--- start of Entries shown ---
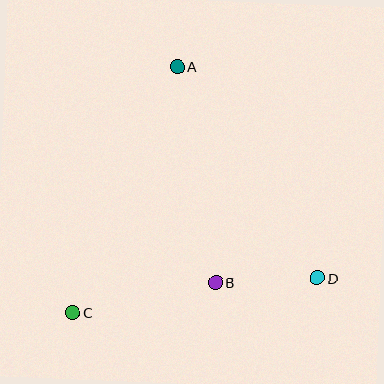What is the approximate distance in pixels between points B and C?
The distance between B and C is approximately 146 pixels.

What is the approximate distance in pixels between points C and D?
The distance between C and D is approximately 247 pixels.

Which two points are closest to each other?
Points B and D are closest to each other.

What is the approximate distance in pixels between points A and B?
The distance between A and B is approximately 219 pixels.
--- end of Entries shown ---
Your copy should hold every record word for word and none of the pictures.

What is the approximate distance in pixels between points B and C?
The distance between B and C is approximately 146 pixels.

What is the approximate distance in pixels between points C and D?
The distance between C and D is approximately 247 pixels.

Which two points are closest to each other?
Points B and D are closest to each other.

What is the approximate distance in pixels between points A and B?
The distance between A and B is approximately 219 pixels.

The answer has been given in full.